- [The exercise] Only the pictures are to be left out; set down the rest of the records exactly.

+++ Input material +++

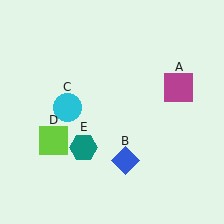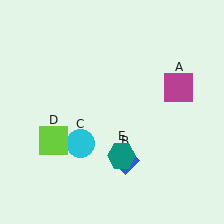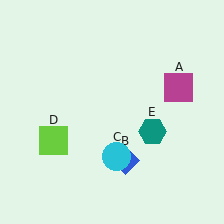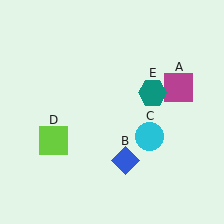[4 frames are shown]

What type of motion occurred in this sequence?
The cyan circle (object C), teal hexagon (object E) rotated counterclockwise around the center of the scene.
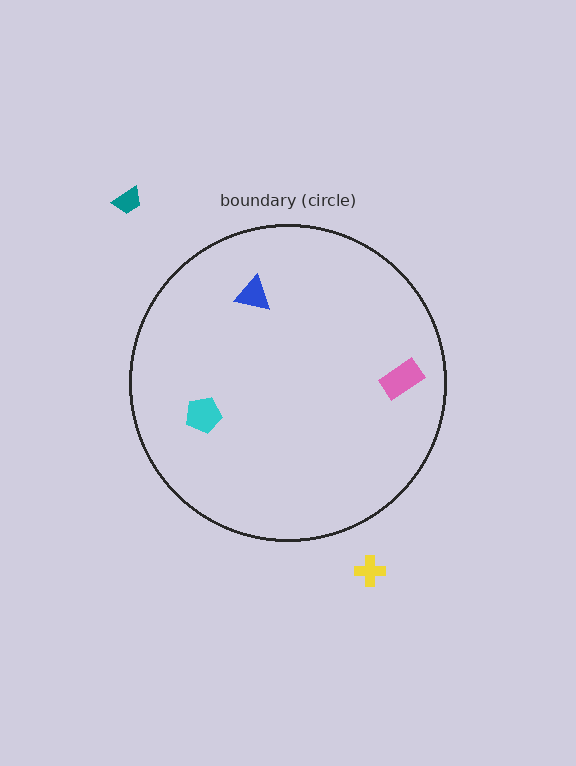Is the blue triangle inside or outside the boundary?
Inside.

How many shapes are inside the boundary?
3 inside, 2 outside.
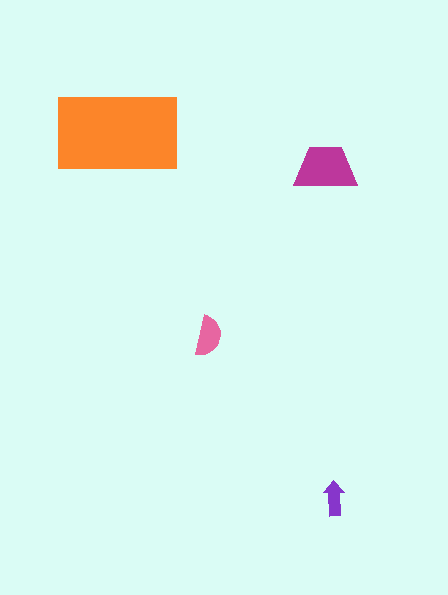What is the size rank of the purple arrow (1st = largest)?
4th.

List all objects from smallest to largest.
The purple arrow, the pink semicircle, the magenta trapezoid, the orange rectangle.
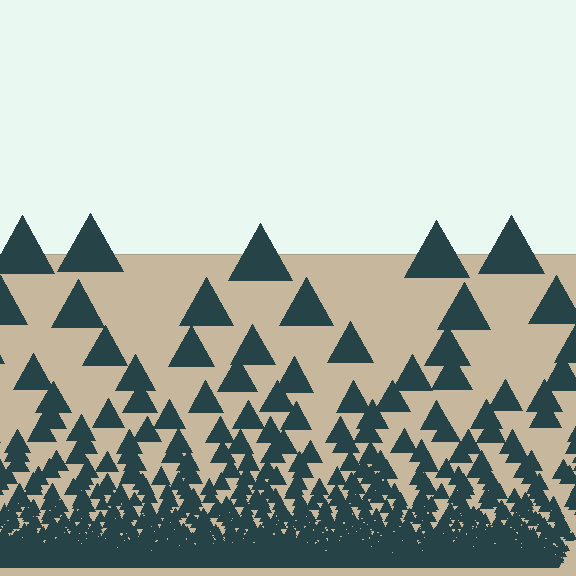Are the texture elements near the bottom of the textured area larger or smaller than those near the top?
Smaller. The gradient is inverted — elements near the bottom are smaller and denser.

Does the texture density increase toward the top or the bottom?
Density increases toward the bottom.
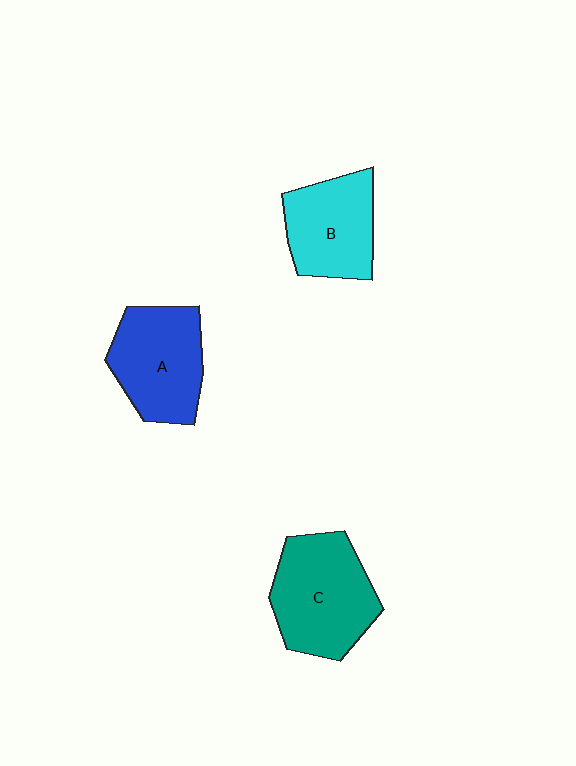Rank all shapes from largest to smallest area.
From largest to smallest: C (teal), A (blue), B (cyan).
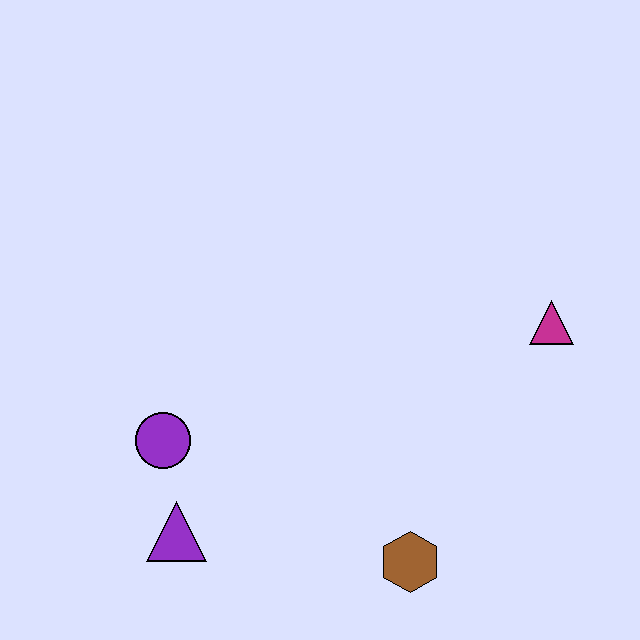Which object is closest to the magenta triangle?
The brown hexagon is closest to the magenta triangle.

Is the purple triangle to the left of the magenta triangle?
Yes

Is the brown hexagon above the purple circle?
No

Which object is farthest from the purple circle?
The magenta triangle is farthest from the purple circle.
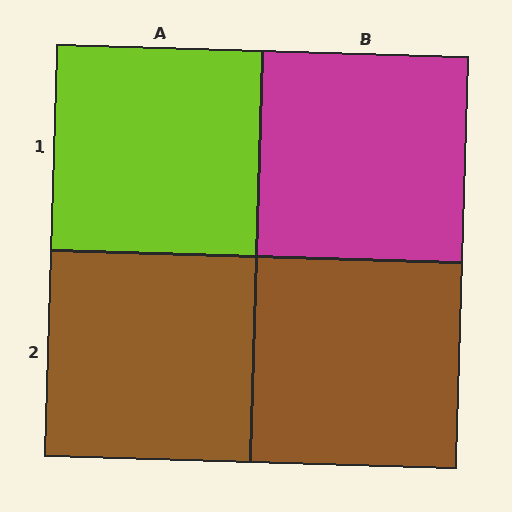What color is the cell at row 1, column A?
Lime.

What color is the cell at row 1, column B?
Magenta.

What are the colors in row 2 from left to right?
Brown, brown.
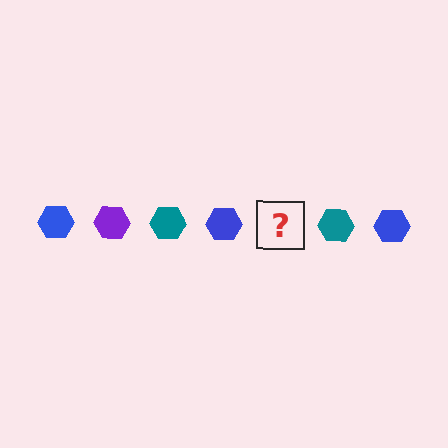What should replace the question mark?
The question mark should be replaced with a purple hexagon.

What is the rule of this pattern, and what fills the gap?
The rule is that the pattern cycles through blue, purple, teal hexagons. The gap should be filled with a purple hexagon.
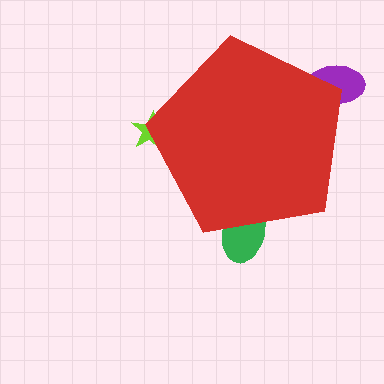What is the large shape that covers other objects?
A red pentagon.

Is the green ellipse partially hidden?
Yes, the green ellipse is partially hidden behind the red pentagon.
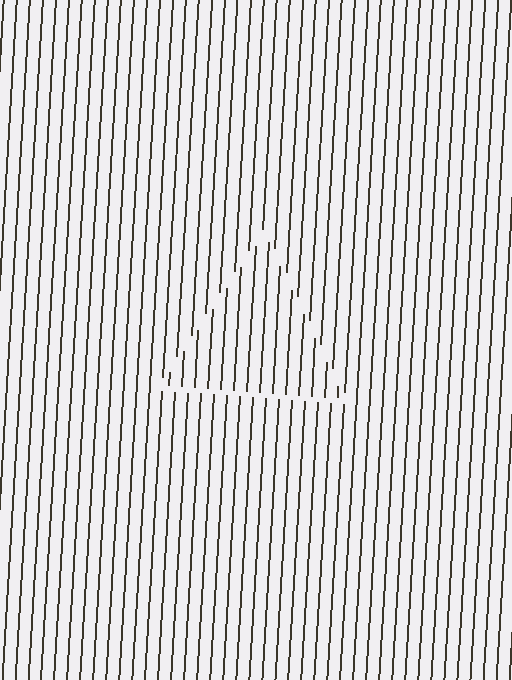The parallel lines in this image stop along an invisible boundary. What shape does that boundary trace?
An illusory triangle. The interior of the shape contains the same grating, shifted by half a period — the contour is defined by the phase discontinuity where line-ends from the inner and outer gratings abut.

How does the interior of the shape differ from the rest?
The interior of the shape contains the same grating, shifted by half a period — the contour is defined by the phase discontinuity where line-ends from the inner and outer gratings abut.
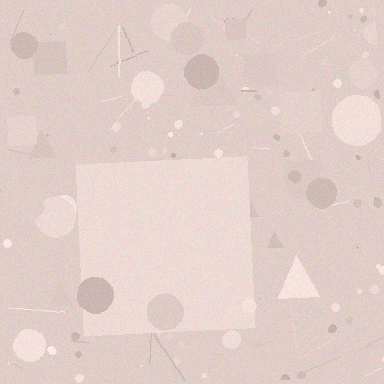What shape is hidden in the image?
A square is hidden in the image.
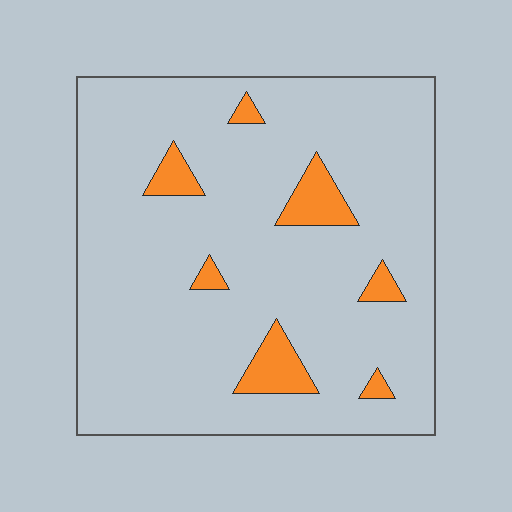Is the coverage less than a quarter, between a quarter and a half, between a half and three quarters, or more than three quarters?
Less than a quarter.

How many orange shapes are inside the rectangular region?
7.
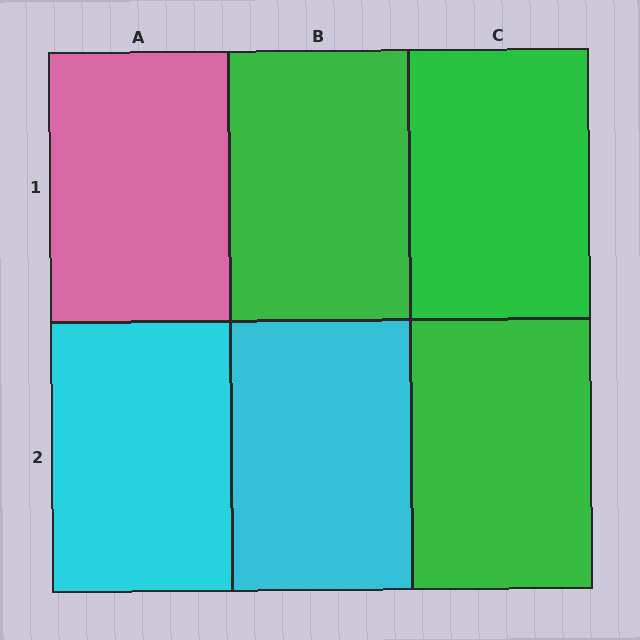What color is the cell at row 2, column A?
Cyan.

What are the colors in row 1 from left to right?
Pink, green, green.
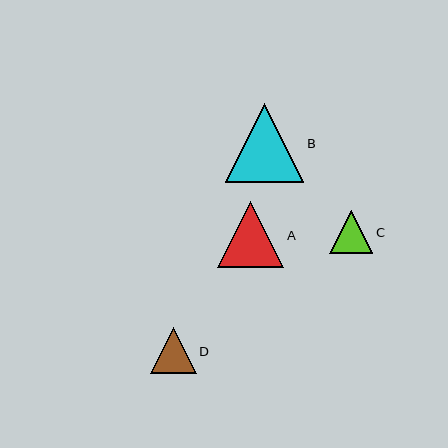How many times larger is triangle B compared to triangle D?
Triangle B is approximately 1.7 times the size of triangle D.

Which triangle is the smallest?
Triangle C is the smallest with a size of approximately 43 pixels.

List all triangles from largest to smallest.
From largest to smallest: B, A, D, C.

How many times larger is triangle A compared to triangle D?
Triangle A is approximately 1.4 times the size of triangle D.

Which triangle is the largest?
Triangle B is the largest with a size of approximately 78 pixels.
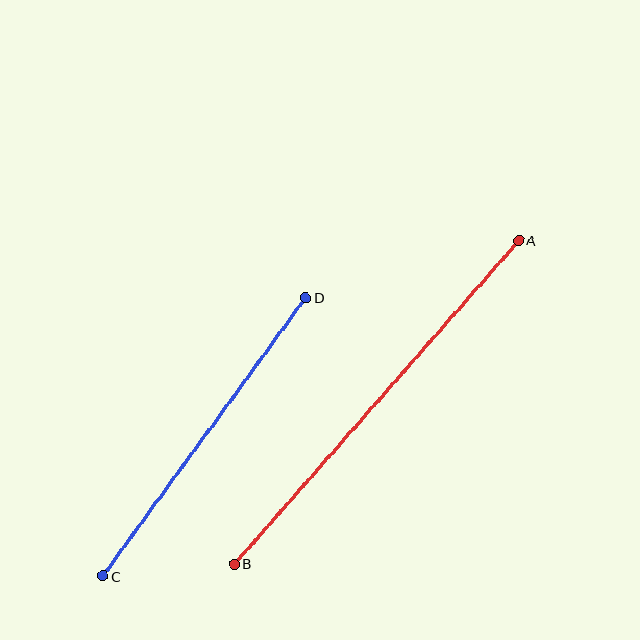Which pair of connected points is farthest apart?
Points A and B are farthest apart.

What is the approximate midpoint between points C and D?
The midpoint is at approximately (204, 437) pixels.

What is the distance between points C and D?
The distance is approximately 344 pixels.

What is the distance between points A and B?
The distance is approximately 431 pixels.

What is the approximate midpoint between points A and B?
The midpoint is at approximately (376, 402) pixels.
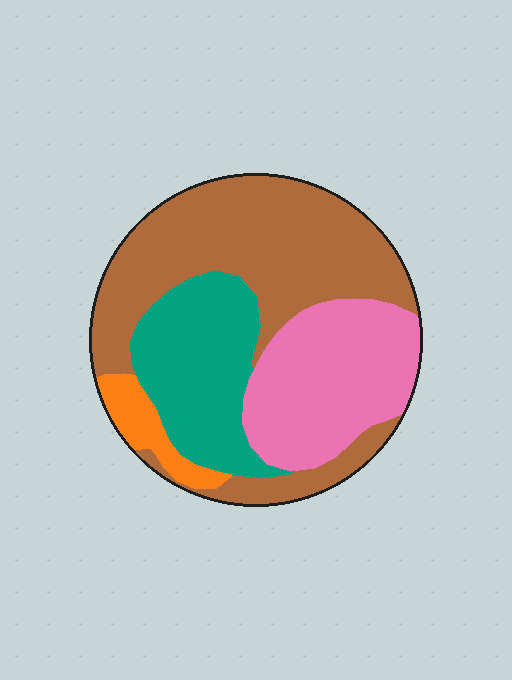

+++

- [Expected answer]
[4 frames are shown]

What type of motion occurred in this sequence?
The cyan circle (object C), teal hexagon (object E) rotated counterclockwise around the center of the scene.
Is the blue triangle inside or outside the boundary?
Inside.

How many shapes are inside the boundary?
3 inside, 2 outside.
What is the size rank of the purple arrow (1st = largest)?
4th.

List all objects from smallest to largest.
The purple arrow, the pink semicircle, the magenta trapezoid, the orange rectangle.
Are the texture elements near the bottom of the textured area larger or smaller than those near the top?
Smaller. The gradient is inverted — elements near the bottom are smaller and denser.

Does the texture density increase toward the top or the bottom?
Density increases toward the bottom.
Rank all shapes from largest to smallest area.
From largest to smallest: C (teal), A (blue), B (cyan).
Which object is closest to the magenta triangle?
The brown hexagon is closest to the magenta triangle.

Is the purple triangle to the left of the magenta triangle?
Yes

Is the brown hexagon above the purple circle?
No

Which object is farthest from the purple circle?
The magenta triangle is farthest from the purple circle.
What color is the cell at row 1, column A?
Lime.

What color is the cell at row 1, column B?
Magenta.

What are the colors in row 2 from left to right?
Brown, brown.
What should replace the question mark?
The question mark should be replaced with a purple hexagon.

What is the rule of this pattern, and what fills the gap?
The rule is that the pattern cycles through blue, purple, teal hexagons. The gap should be filled with a purple hexagon.
What is the large shape that covers other objects?
A red pentagon.

Is the green ellipse partially hidden?
Yes, the green ellipse is partially hidden behind the red pentagon.
The parallel lines in this image stop along an invisible boundary. What shape does that boundary trace?
An illusory triangle. The interior of the shape contains the same grating, shifted by half a period — the contour is defined by the phase discontinuity where line-ends from the inner and outer gratings abut.

How does the interior of the shape differ from the rest?
The interior of the shape contains the same grating, shifted by half a period — the contour is defined by the phase discontinuity where line-ends from the inner and outer gratings abut.
What shape is hidden in the image?
A square is hidden in the image.
Is the coverage less than a quarter, between a quarter and a half, between a half and three quarters, or more than three quarters?
Less than a quarter.

How many orange shapes are inside the rectangular region?
7.
What color is the cell at row 2, column A?
Cyan.

What are the colors in row 1 from left to right?
Pink, green, green.
How many times larger is triangle B compared to triangle D?
Triangle B is approximately 1.7 times the size of triangle D.

Which triangle is the smallest?
Triangle C is the smallest with a size of approximately 43 pixels.

List all triangles from largest to smallest.
From largest to smallest: B, A, D, C.

How many times larger is triangle A compared to triangle D?
Triangle A is approximately 1.4 times the size of triangle D.

Which triangle is the largest?
Triangle B is the largest with a size of approximately 78 pixels.
Which pair of connected points is farthest apart?
Points A and B are farthest apart.

What is the approximate midpoint between points C and D?
The midpoint is at approximately (204, 437) pixels.

What is the distance between points C and D?
The distance is approximately 344 pixels.

What is the distance between points A and B?
The distance is approximately 431 pixels.

What is the approximate midpoint between points A and B?
The midpoint is at approximately (376, 402) pixels.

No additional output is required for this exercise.